[Records excerpted from a collection]
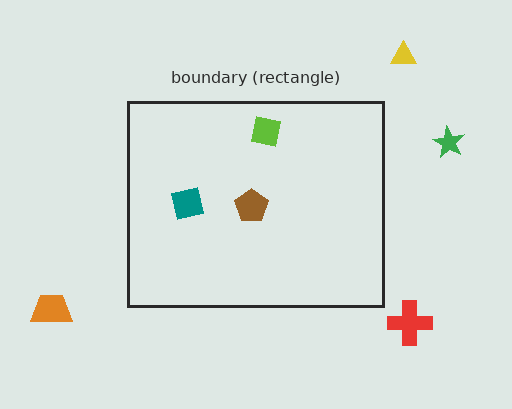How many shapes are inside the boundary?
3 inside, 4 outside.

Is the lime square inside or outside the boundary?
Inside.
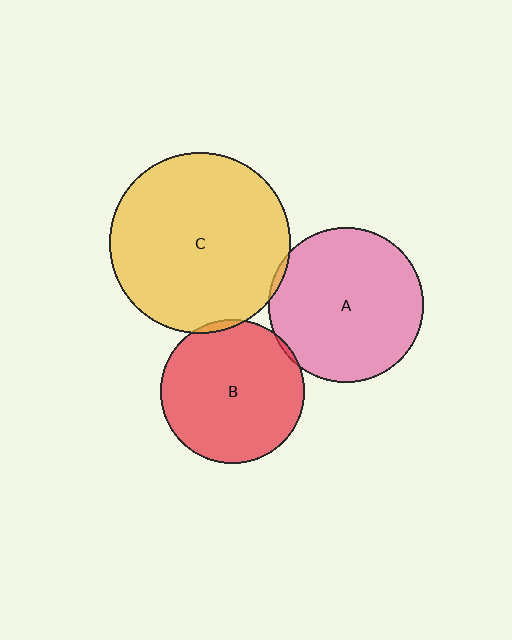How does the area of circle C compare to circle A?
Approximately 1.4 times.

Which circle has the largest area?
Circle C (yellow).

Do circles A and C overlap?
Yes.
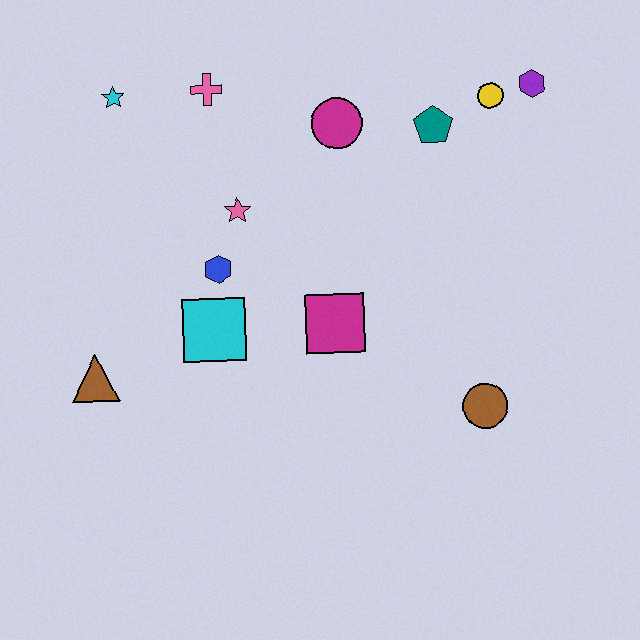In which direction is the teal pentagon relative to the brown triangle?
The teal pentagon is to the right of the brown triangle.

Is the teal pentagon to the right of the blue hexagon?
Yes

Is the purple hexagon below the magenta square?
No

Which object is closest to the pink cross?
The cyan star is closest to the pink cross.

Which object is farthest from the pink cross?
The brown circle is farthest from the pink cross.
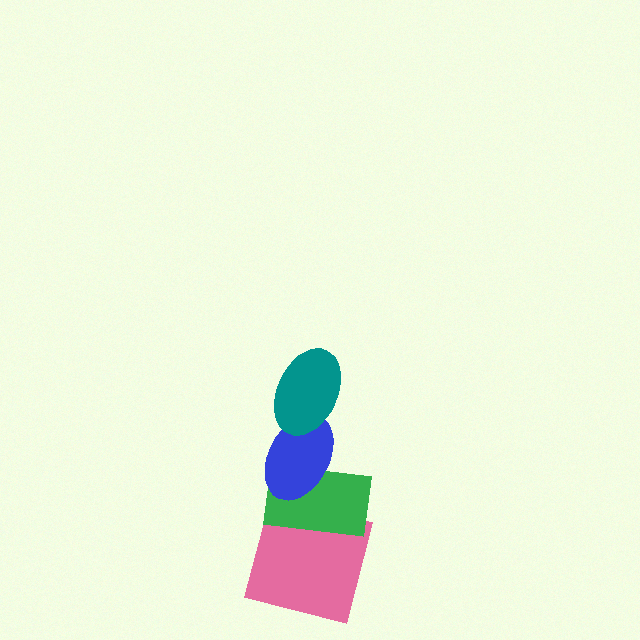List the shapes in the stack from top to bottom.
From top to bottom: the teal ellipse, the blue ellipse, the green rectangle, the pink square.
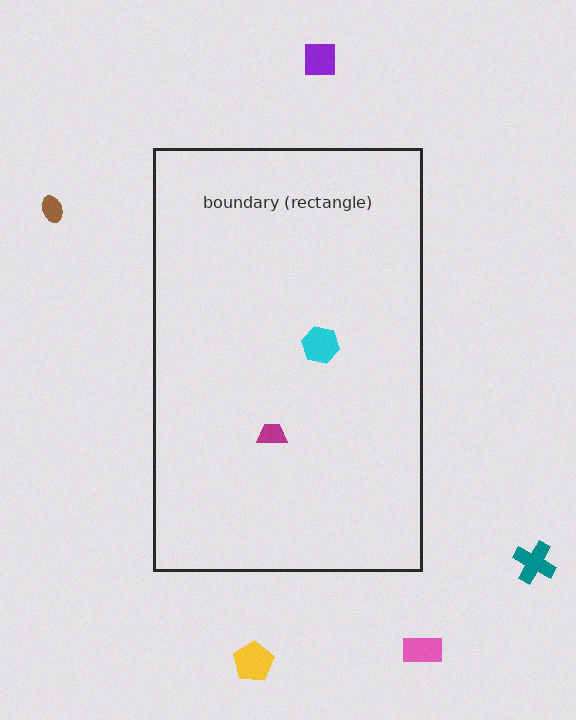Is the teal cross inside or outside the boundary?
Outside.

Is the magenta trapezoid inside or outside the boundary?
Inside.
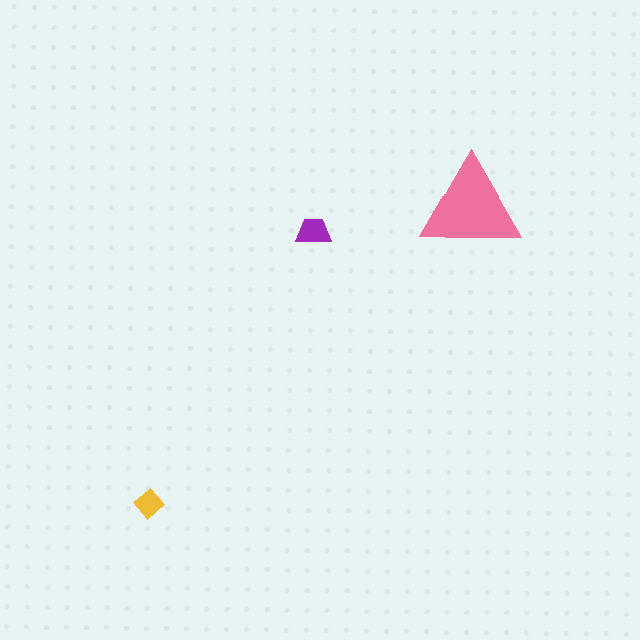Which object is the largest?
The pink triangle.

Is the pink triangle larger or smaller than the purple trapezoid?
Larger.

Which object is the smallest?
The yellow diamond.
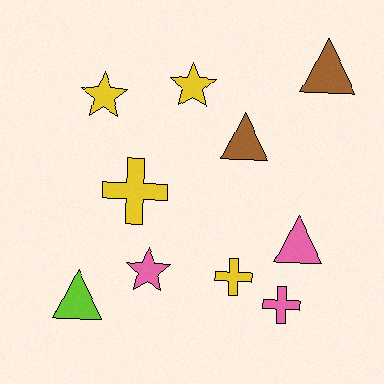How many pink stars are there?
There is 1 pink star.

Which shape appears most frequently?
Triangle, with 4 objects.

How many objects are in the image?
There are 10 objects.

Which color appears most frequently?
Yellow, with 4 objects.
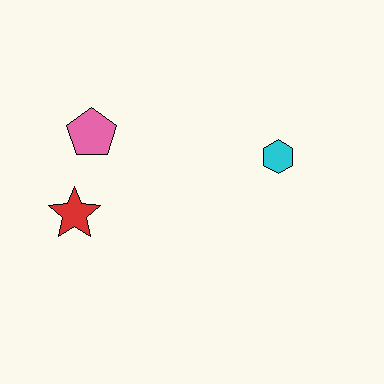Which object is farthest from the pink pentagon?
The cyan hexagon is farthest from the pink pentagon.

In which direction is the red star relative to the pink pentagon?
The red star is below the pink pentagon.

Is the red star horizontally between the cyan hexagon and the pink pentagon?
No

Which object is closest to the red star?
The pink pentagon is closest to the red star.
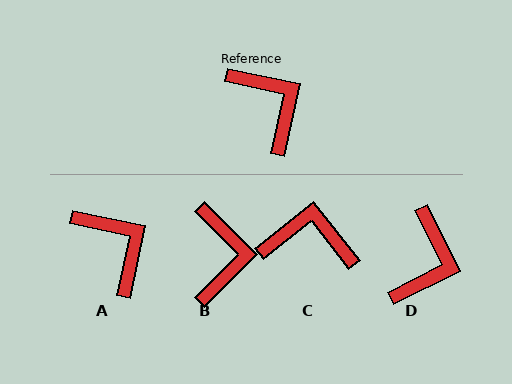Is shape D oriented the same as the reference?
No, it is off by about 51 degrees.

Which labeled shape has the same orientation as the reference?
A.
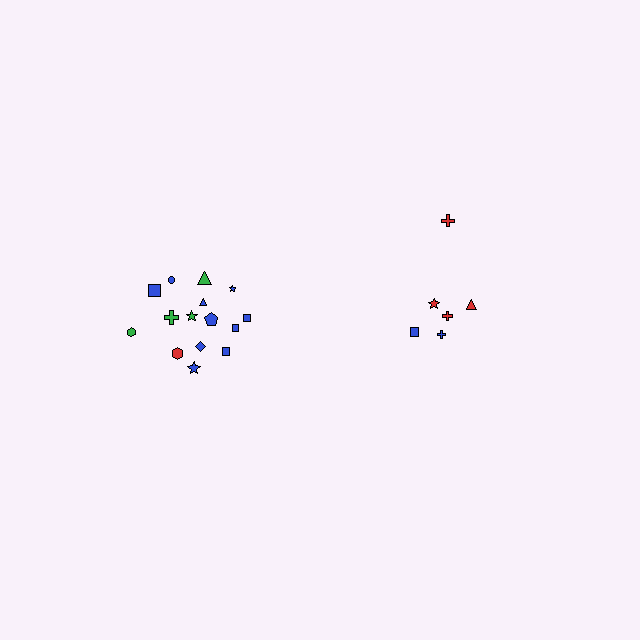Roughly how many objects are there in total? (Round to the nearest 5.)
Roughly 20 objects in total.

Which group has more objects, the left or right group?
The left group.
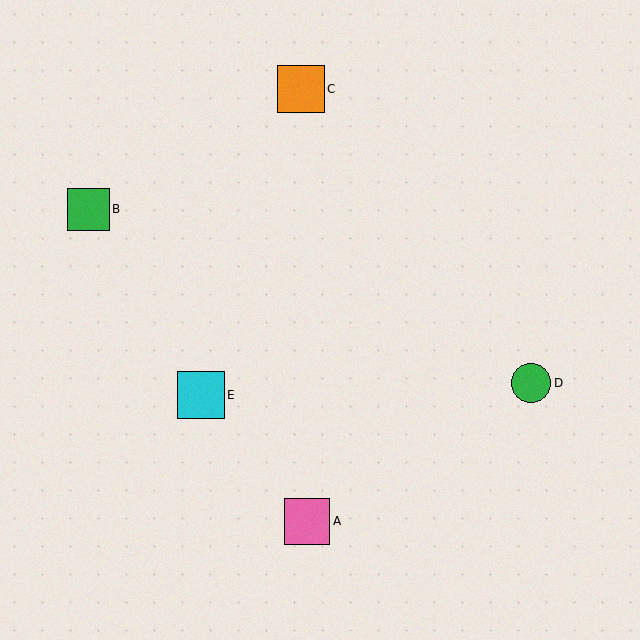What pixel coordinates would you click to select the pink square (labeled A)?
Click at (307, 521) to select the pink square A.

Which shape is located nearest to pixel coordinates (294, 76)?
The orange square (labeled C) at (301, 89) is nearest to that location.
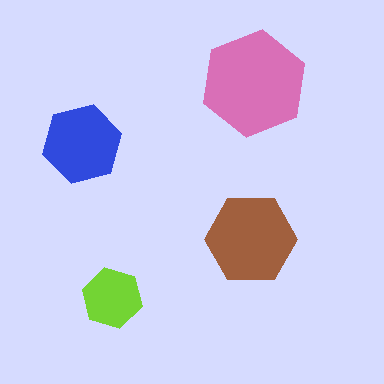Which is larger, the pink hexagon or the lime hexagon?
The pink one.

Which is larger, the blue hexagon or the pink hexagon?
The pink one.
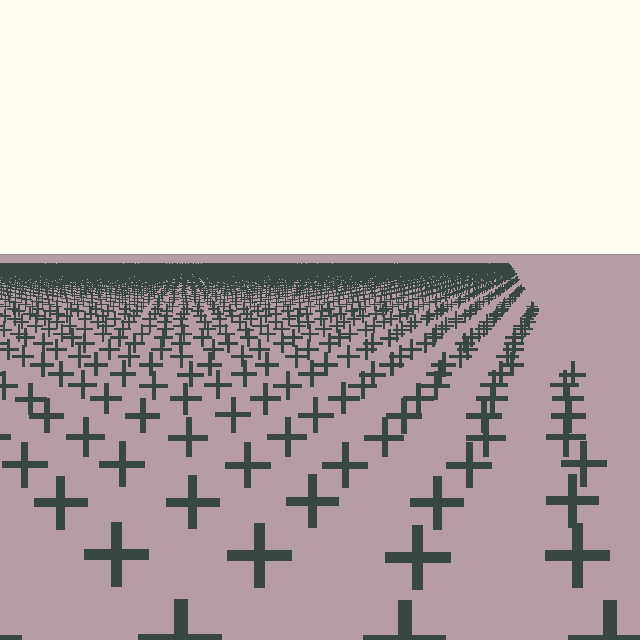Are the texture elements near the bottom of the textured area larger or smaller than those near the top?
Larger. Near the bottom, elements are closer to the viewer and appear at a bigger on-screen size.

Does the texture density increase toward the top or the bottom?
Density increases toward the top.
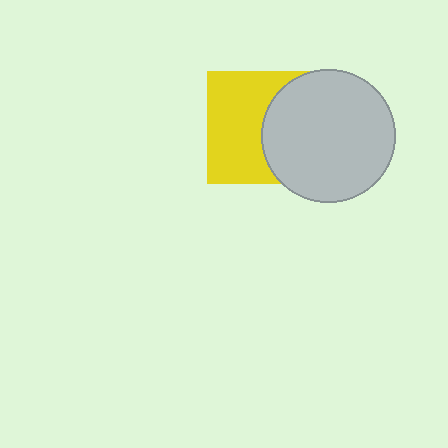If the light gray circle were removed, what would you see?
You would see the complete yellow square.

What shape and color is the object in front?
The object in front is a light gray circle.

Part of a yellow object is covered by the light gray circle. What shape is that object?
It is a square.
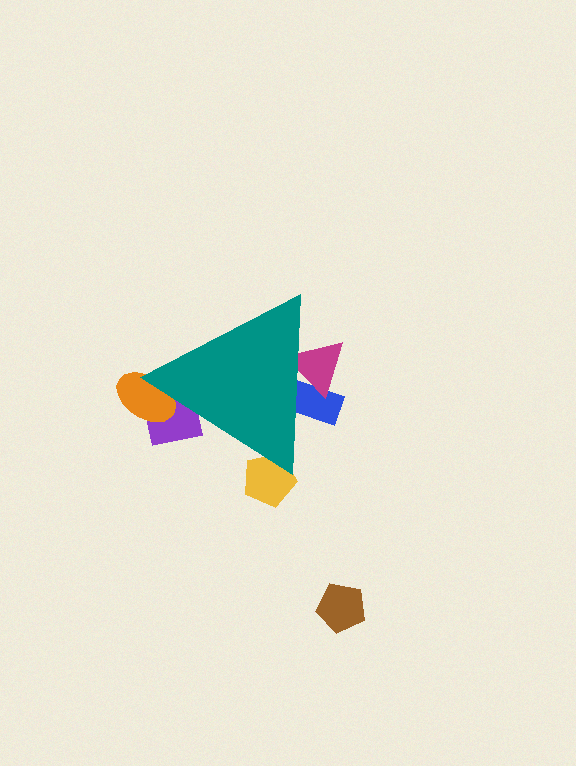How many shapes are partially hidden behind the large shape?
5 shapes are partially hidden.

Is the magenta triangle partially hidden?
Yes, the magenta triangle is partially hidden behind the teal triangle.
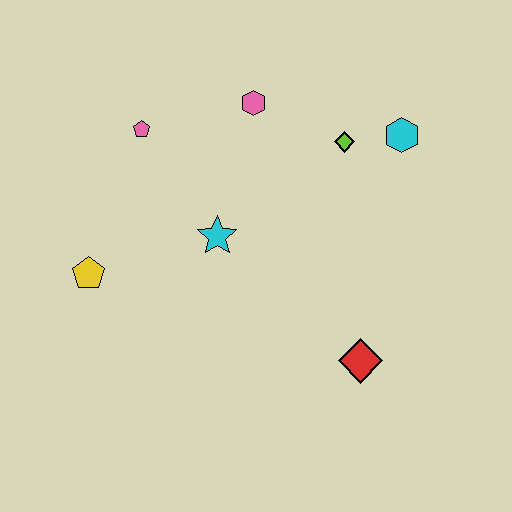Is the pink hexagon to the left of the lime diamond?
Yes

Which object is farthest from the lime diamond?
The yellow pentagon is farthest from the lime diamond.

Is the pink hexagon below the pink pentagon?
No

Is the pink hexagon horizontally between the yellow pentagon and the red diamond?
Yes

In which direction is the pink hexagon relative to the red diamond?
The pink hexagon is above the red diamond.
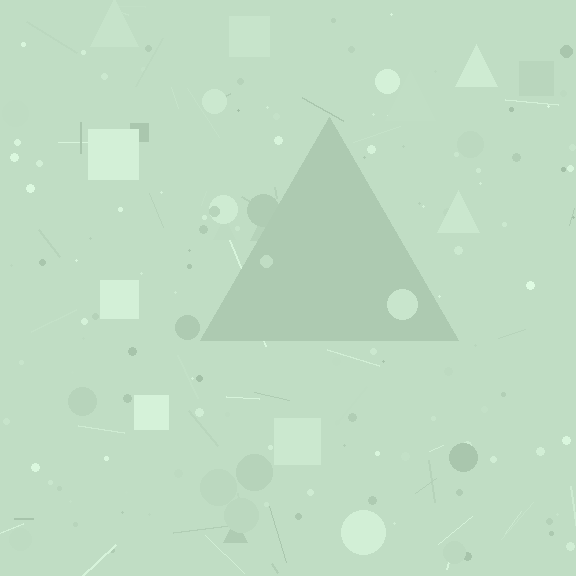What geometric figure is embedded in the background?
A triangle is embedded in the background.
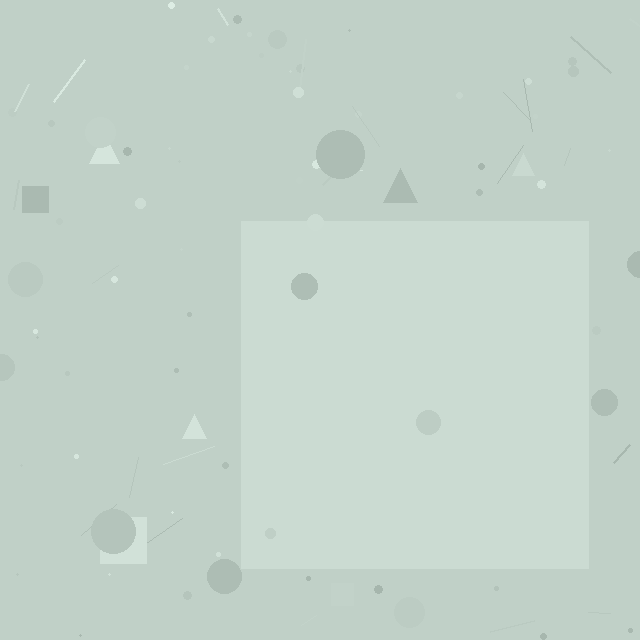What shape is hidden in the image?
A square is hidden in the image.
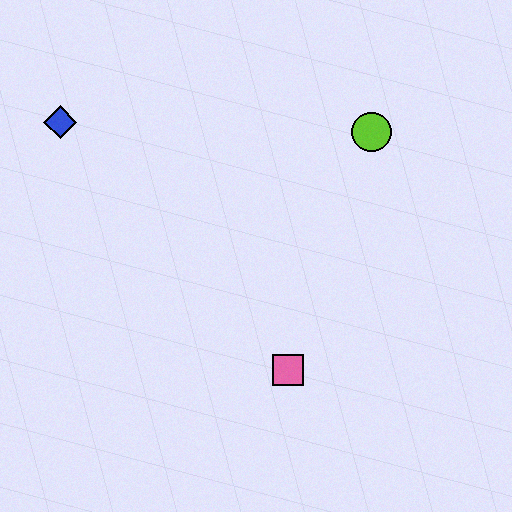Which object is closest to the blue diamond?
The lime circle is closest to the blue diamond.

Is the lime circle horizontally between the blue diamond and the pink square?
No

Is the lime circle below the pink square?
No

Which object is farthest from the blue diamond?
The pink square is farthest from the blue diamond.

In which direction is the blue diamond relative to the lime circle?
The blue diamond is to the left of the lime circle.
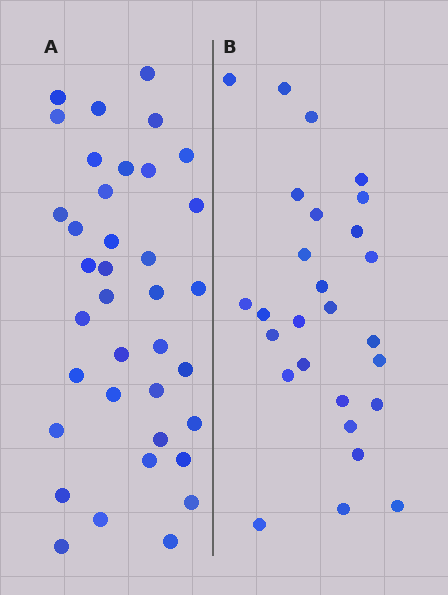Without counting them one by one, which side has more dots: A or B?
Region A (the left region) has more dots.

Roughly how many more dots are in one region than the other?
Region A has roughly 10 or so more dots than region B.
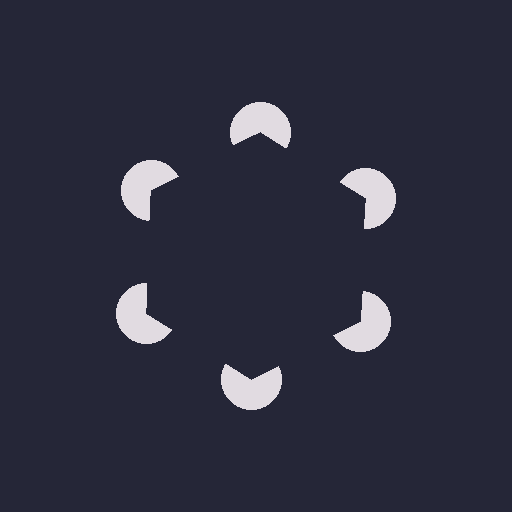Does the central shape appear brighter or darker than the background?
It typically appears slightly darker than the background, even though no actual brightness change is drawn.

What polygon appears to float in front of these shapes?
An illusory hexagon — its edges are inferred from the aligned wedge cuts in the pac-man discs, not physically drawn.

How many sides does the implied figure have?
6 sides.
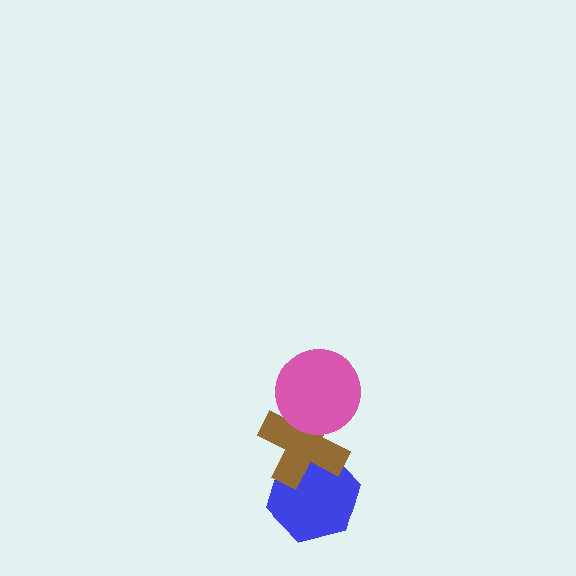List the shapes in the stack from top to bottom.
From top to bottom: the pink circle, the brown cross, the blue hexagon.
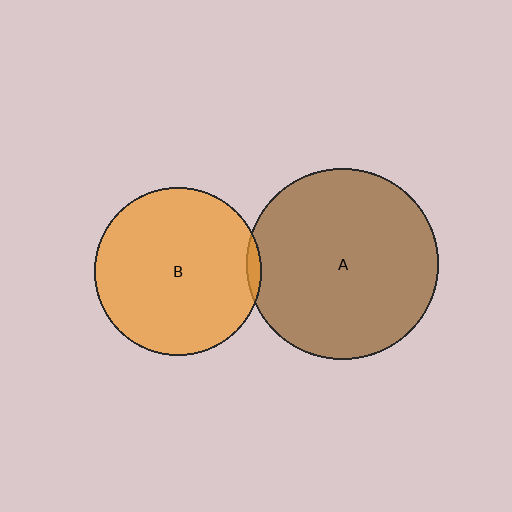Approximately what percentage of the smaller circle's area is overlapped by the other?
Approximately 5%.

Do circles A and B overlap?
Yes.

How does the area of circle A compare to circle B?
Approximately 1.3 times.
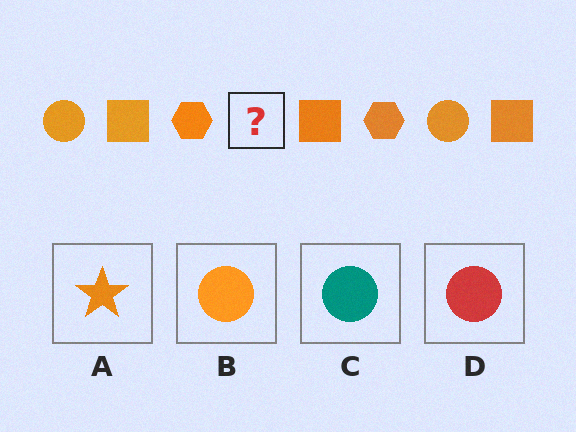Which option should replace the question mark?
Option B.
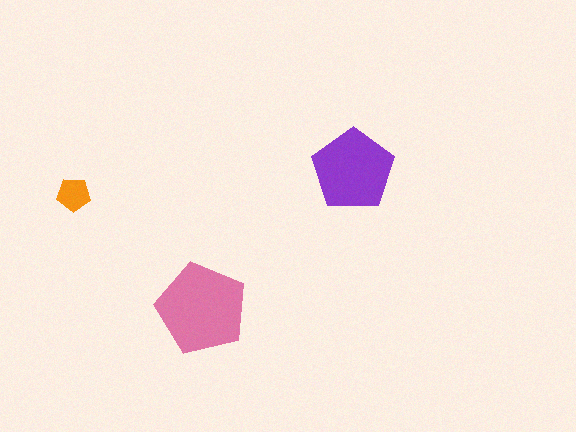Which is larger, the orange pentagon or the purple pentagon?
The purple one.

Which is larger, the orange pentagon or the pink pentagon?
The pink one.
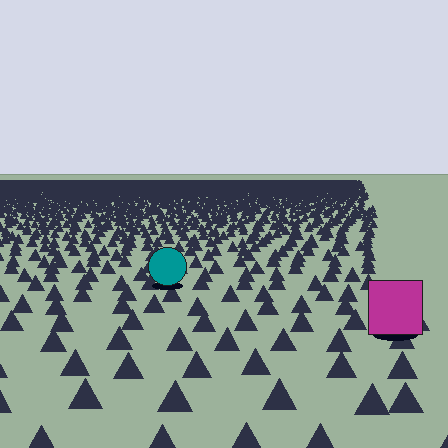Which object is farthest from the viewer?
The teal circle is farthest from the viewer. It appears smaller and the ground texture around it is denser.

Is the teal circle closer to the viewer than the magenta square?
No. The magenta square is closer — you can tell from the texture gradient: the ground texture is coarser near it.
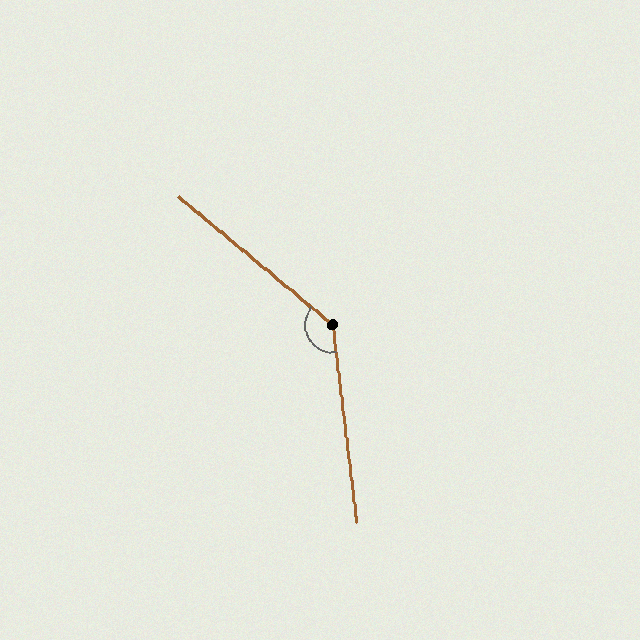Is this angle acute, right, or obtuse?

Set task | Output verbatim the lines beginning at the line with "Which is larger, the orange pentagon or the purple" and ending at the last line of the material above, inclusive. Do not carry over any pictures.

Exercise output |
Which is larger, the orange pentagon or the purple pentagon?
The purple one.

Which is larger, the orange pentagon or the pink pentagon?
The pink one.
Which object is farthest from the viewer?
The teal circle is farthest from the viewer. It appears smaller and the ground texture around it is denser.

Is the teal circle closer to the viewer than the magenta square?
No. The magenta square is closer — you can tell from the texture gradient: the ground texture is coarser near it.
Is this angle acute, right, or obtuse?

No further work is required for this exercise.